Work to be completed
Repeat the records below exactly, leaving out every picture.

— BEGIN Entries provided —

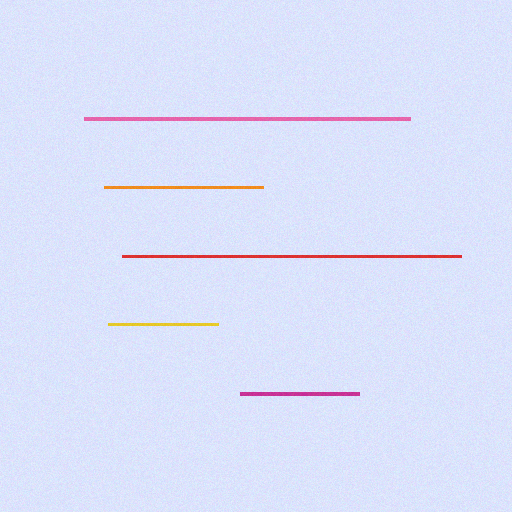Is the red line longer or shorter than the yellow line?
The red line is longer than the yellow line.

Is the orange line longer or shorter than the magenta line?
The orange line is longer than the magenta line.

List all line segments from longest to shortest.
From longest to shortest: red and pink (about equal), orange, magenta and yellow (about equal).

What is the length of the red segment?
The red segment is approximately 339 pixels long.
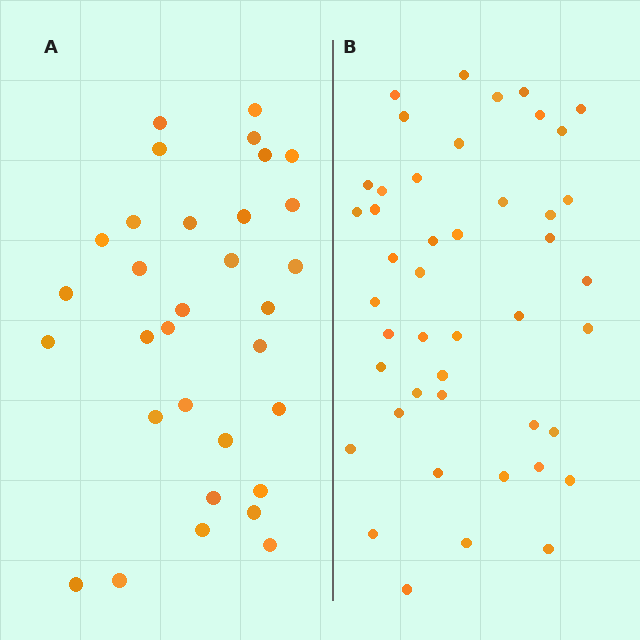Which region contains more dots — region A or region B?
Region B (the right region) has more dots.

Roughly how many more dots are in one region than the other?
Region B has approximately 15 more dots than region A.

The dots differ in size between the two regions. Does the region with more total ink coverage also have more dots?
No. Region A has more total ink coverage because its dots are larger, but region B actually contains more individual dots. Total area can be misleading — the number of items is what matters here.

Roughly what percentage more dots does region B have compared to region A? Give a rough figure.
About 40% more.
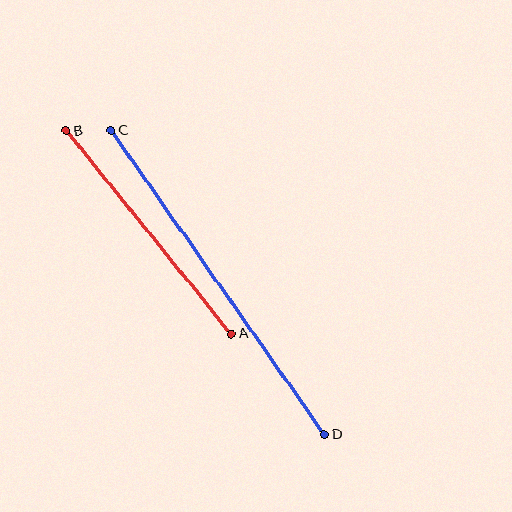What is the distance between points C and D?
The distance is approximately 372 pixels.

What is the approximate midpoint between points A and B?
The midpoint is at approximately (149, 232) pixels.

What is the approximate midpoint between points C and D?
The midpoint is at approximately (218, 282) pixels.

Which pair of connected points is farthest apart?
Points C and D are farthest apart.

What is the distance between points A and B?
The distance is approximately 262 pixels.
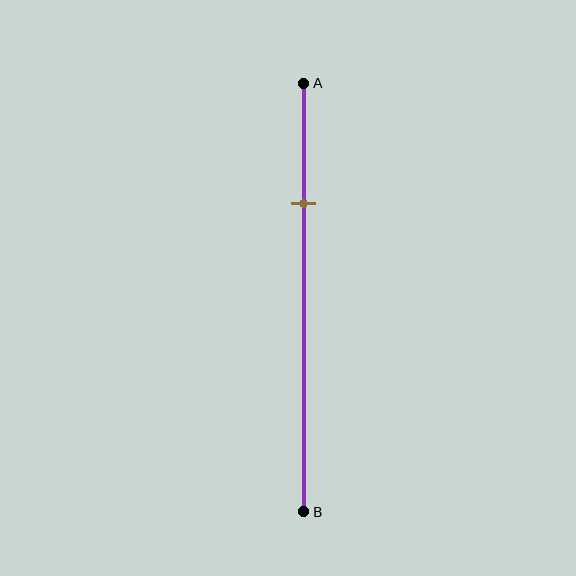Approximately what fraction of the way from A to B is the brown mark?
The brown mark is approximately 30% of the way from A to B.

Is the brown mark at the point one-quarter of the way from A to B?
Yes, the mark is approximately at the one-quarter point.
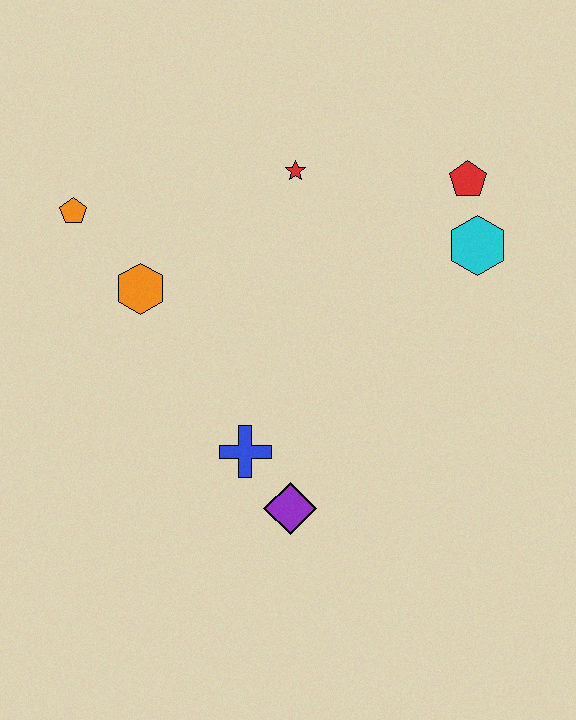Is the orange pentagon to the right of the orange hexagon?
No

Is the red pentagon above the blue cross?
Yes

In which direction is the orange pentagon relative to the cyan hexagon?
The orange pentagon is to the left of the cyan hexagon.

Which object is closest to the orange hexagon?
The orange pentagon is closest to the orange hexagon.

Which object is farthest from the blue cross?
The red pentagon is farthest from the blue cross.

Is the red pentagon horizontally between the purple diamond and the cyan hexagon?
Yes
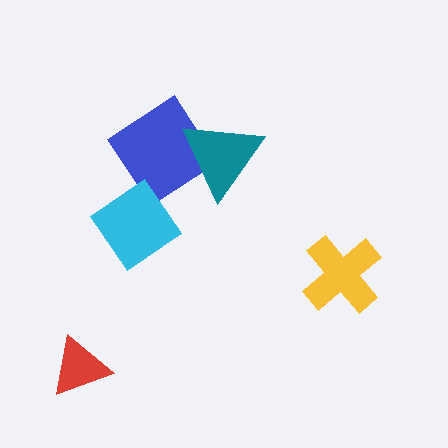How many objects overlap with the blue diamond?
2 objects overlap with the blue diamond.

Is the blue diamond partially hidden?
Yes, it is partially covered by another shape.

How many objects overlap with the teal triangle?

— END Entries provided —

Exercise result
Is the red line longer or shorter than the yellow line?
The red line is longer than the yellow line.

Is the orange line longer or shorter than the magenta line?
The orange line is longer than the magenta line.

List all line segments from longest to shortest.
From longest to shortest: red and pink (about equal), orange, magenta and yellow (about equal).

What is the length of the red segment?
The red segment is approximately 339 pixels long.
Which region contains more dots — region A or region B?
Region B (the right region) has more dots.

Roughly how many more dots are in one region than the other?
Region B has approximately 15 more dots than region A.

The dots differ in size between the two regions. Does the region with more total ink coverage also have more dots?
No. Region A has more total ink coverage because its dots are larger, but region B actually contains more individual dots. Total area can be misleading — the number of items is what matters here.

Roughly what percentage more dots does region B have compared to region A? Give a rough figure.
About 40% more.
What is the distance between points C and D?
The distance is approximately 372 pixels.

What is the approximate midpoint between points A and B?
The midpoint is at approximately (149, 232) pixels.

What is the approximate midpoint between points C and D?
The midpoint is at approximately (218, 282) pixels.

Which pair of connected points is farthest apart?
Points C and D are farthest apart.

What is the distance between points A and B?
The distance is approximately 262 pixels.
Approximately what fraction of the way from A to B is the brown mark?
The brown mark is approximately 30% of the way from A to B.

Is the brown mark at the point one-quarter of the way from A to B?
Yes, the mark is approximately at the one-quarter point.
Is the orange pentagon to the right of the orange hexagon?
No

Is the red pentagon above the blue cross?
Yes

In which direction is the orange pentagon relative to the cyan hexagon?
The orange pentagon is to the left of the cyan hexagon.

Which object is closest to the orange hexagon?
The orange pentagon is closest to the orange hexagon.

Which object is farthest from the blue cross?
The red pentagon is farthest from the blue cross.

Is the red pentagon horizontally between the purple diamond and the cyan hexagon?
Yes
How many objects overlap with the blue diamond?
2 objects overlap with the blue diamond.

Is the blue diamond partially hidden?
Yes, it is partially covered by another shape.

How many objects overlap with the teal triangle?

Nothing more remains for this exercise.